[Questions about pictured shapes]
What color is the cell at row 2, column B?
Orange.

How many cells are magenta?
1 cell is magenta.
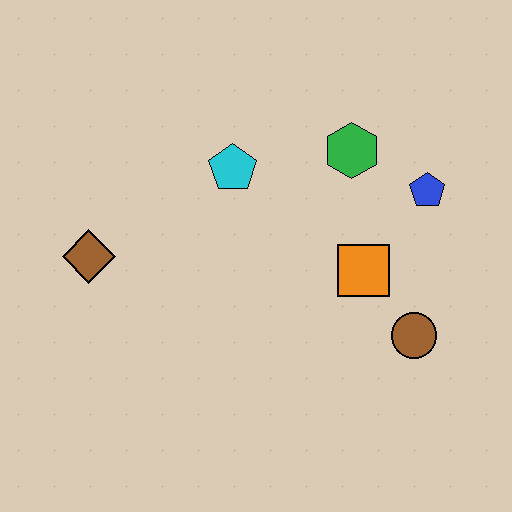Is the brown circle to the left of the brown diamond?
No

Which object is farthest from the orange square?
The brown diamond is farthest from the orange square.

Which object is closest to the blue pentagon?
The green hexagon is closest to the blue pentagon.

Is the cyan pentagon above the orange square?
Yes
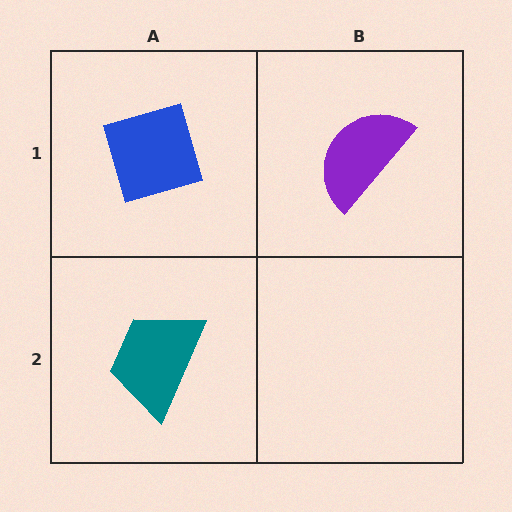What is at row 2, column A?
A teal trapezoid.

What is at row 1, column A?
A blue diamond.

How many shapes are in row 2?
1 shape.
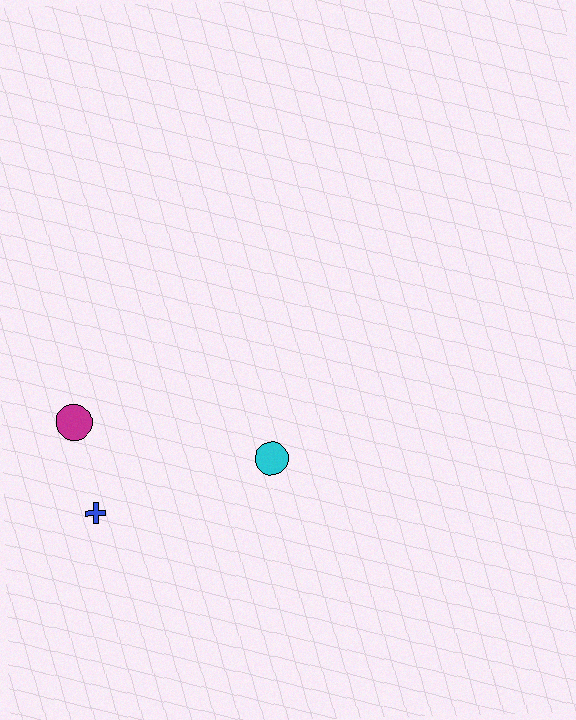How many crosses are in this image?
There is 1 cross.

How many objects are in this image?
There are 3 objects.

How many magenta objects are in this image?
There is 1 magenta object.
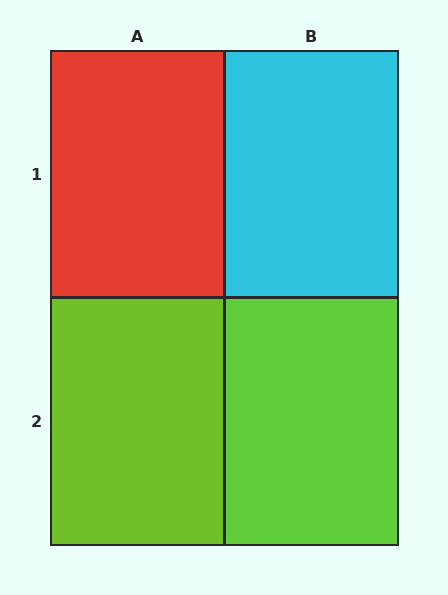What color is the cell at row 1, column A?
Red.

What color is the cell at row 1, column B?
Cyan.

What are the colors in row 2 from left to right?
Lime, lime.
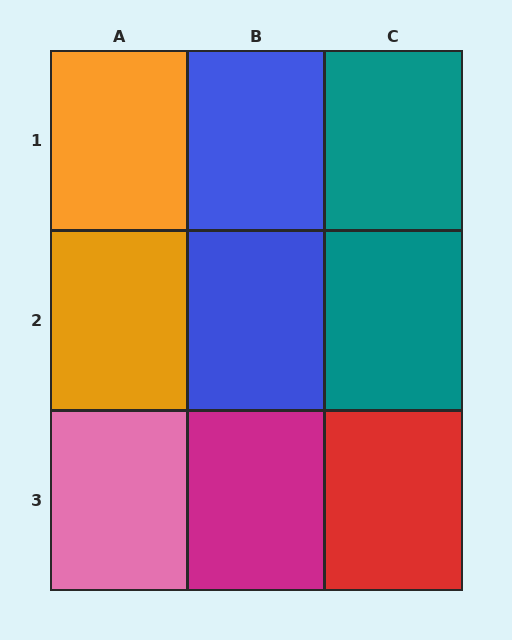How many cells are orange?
2 cells are orange.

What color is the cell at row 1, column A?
Orange.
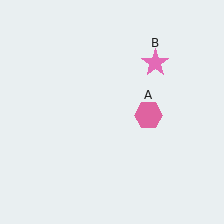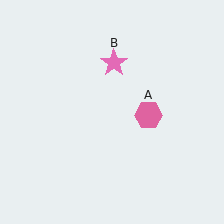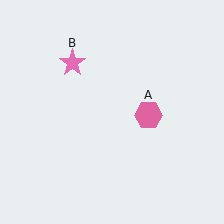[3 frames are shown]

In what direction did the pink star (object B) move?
The pink star (object B) moved left.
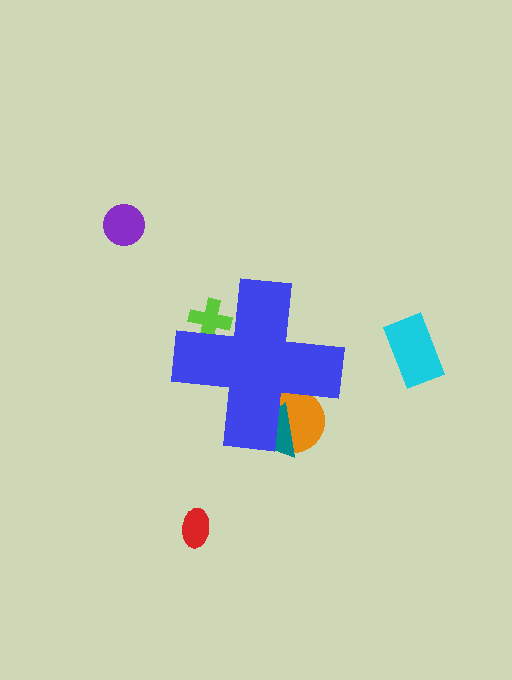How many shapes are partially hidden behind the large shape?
3 shapes are partially hidden.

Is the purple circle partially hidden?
No, the purple circle is fully visible.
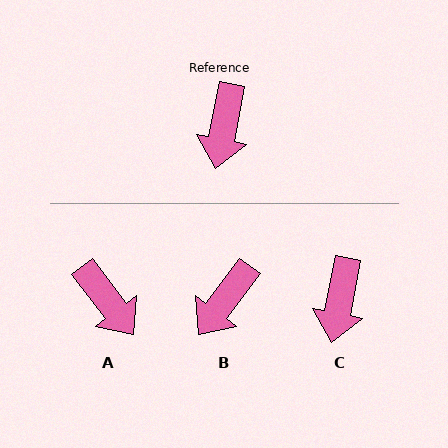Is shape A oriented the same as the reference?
No, it is off by about 48 degrees.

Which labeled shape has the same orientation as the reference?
C.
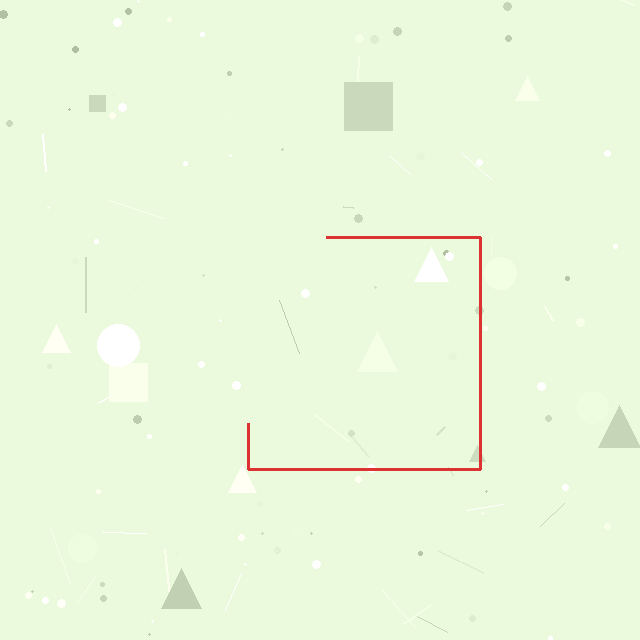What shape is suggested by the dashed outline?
The dashed outline suggests a square.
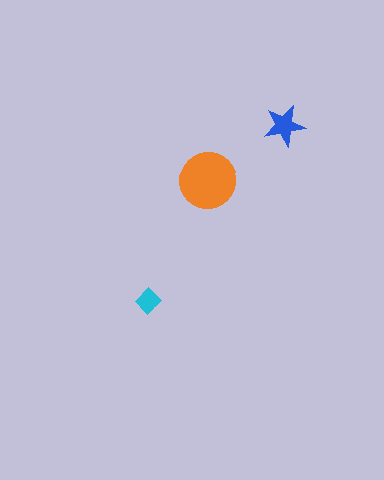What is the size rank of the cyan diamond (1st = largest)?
3rd.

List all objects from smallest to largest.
The cyan diamond, the blue star, the orange circle.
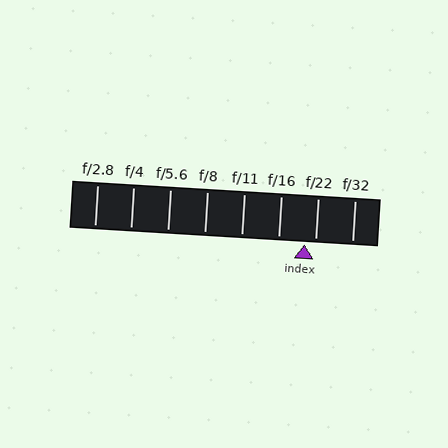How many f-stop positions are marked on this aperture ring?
There are 8 f-stop positions marked.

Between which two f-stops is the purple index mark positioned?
The index mark is between f/16 and f/22.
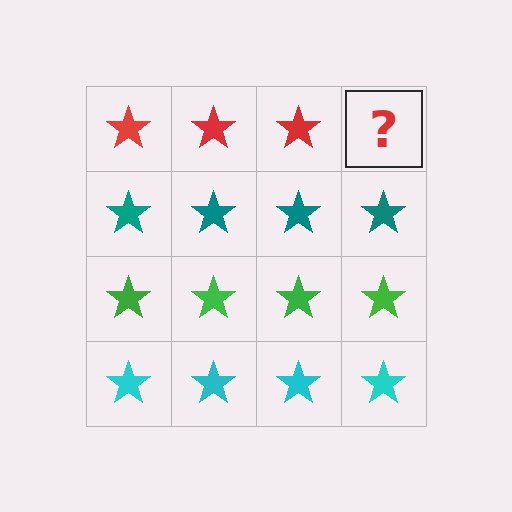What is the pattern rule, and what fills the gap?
The rule is that each row has a consistent color. The gap should be filled with a red star.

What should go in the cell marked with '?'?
The missing cell should contain a red star.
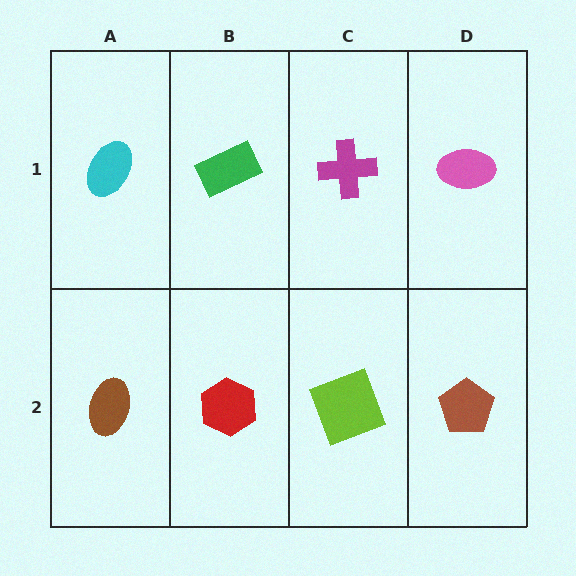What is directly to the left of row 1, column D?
A magenta cross.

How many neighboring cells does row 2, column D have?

WORK TO BE COMPLETED >> Set down exactly the lines of the entries above from the one holding "What shape is" through the last one, including both, with the pictures left out.

TASK RESULT >>
What shape is suggested by the dashed outline?
The dashed outline suggests a square.
What is the size rank of the cyan diamond (1st = largest)?
3rd.

List all objects from smallest to largest.
The cyan diamond, the blue star, the orange circle.
How many f-stop positions are marked on this aperture ring?
There are 8 f-stop positions marked.

Between which two f-stops is the purple index mark positioned?
The index mark is between f/16 and f/22.
What is the pattern rule, and what fills the gap?
The rule is that each row has a consistent color. The gap should be filled with a red star.

What should go in the cell marked with '?'?
The missing cell should contain a red star.
What is directly to the left of row 1, column D?
A magenta cross.

How many neighboring cells does row 2, column D have?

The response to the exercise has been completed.